_Set problem_:
Could you return each line from the one bearing "List all objects from largest to smallest." through the last line of the entries, exactly as it stands, with no pictures?

_Listing_:
+++++
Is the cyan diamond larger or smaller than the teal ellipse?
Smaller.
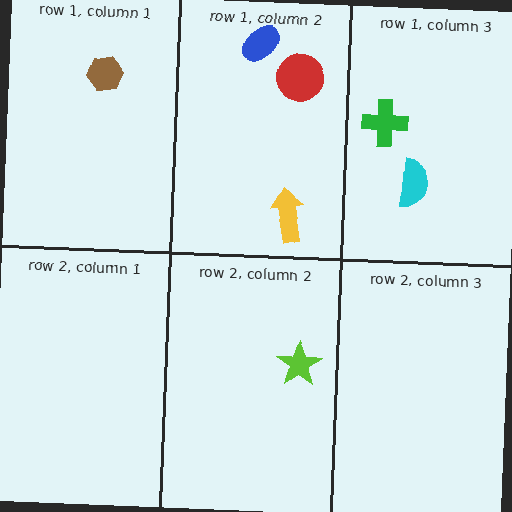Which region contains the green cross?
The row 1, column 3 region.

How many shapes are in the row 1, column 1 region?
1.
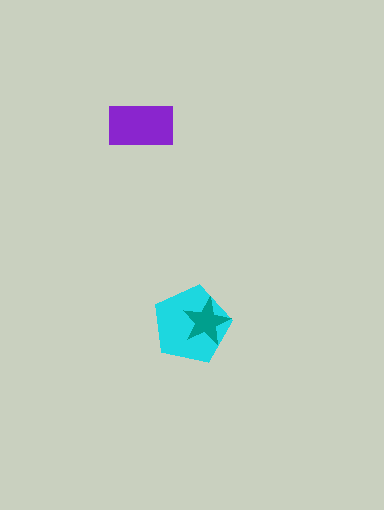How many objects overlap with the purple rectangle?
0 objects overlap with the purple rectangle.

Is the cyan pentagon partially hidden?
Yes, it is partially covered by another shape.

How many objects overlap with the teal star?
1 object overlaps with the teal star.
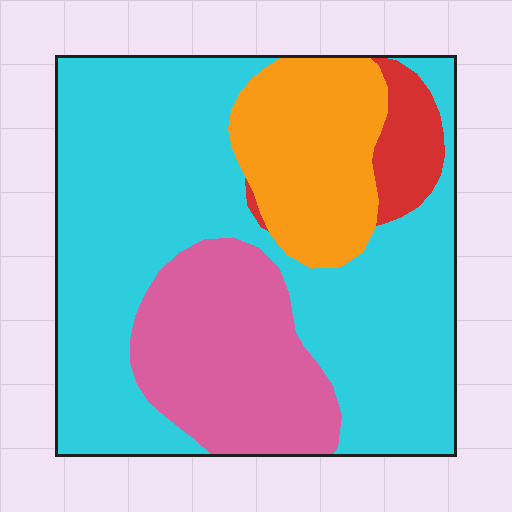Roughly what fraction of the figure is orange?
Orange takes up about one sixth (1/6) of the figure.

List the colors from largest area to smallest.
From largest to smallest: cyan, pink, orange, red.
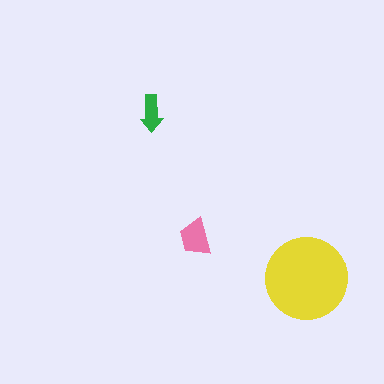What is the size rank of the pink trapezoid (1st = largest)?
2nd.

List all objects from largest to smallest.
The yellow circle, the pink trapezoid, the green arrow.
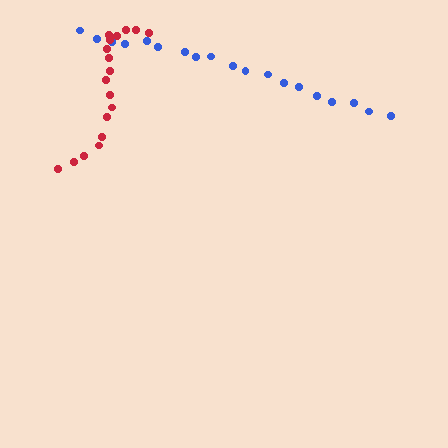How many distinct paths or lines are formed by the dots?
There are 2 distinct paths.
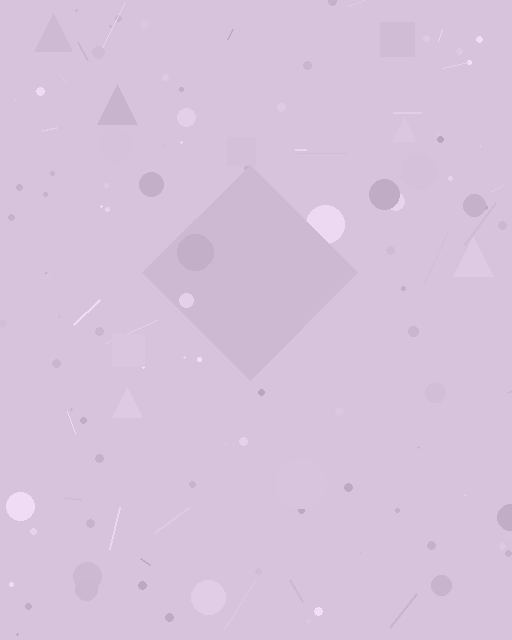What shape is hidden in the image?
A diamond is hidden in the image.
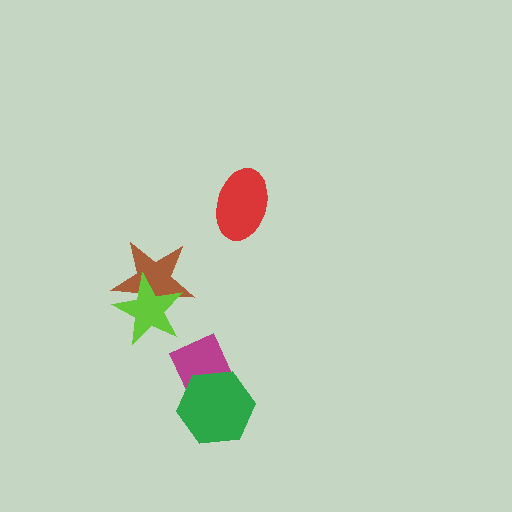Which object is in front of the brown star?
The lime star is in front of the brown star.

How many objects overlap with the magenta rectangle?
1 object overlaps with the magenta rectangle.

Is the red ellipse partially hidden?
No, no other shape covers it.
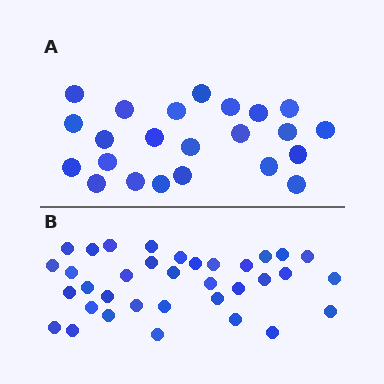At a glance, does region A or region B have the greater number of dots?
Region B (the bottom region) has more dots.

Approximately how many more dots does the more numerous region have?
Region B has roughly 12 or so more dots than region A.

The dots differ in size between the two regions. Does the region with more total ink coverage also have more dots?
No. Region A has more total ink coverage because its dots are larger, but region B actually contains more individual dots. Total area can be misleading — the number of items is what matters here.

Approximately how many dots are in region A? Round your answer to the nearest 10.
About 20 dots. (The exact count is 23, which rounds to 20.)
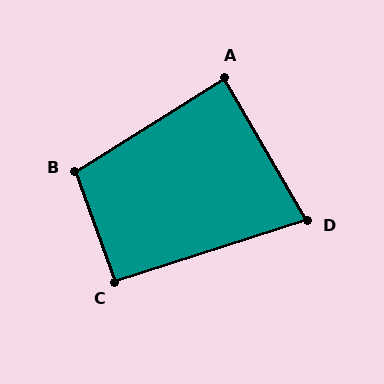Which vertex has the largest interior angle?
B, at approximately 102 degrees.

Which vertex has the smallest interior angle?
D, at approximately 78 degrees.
+++++
_Output_:
List all objects from largest to smallest.
The yellow circle, the pink trapezoid, the green arrow.
How many distinct paths or lines are formed by the dots?
There are 2 distinct paths.
What shape is hidden in the image?
A diamond is hidden in the image.
Which object is in front of the brown star?
The lime star is in front of the brown star.

How many objects overlap with the magenta rectangle?
1 object overlaps with the magenta rectangle.

Is the red ellipse partially hidden?
No, no other shape covers it.
At a glance, does region A or region B have the greater number of dots?
Region B (the bottom region) has more dots.

Approximately how many more dots does the more numerous region have?
Region B has roughly 12 or so more dots than region A.

The dots differ in size between the two regions. Does the region with more total ink coverage also have more dots?
No. Region A has more total ink coverage because its dots are larger, but region B actually contains more individual dots. Total area can be misleading — the number of items is what matters here.

Approximately how many dots are in region A? Round your answer to the nearest 10.
About 20 dots. (The exact count is 23, which rounds to 20.)
Which vertex has the largest interior angle?
B, at approximately 102 degrees.

Which vertex has the smallest interior angle?
D, at approximately 78 degrees.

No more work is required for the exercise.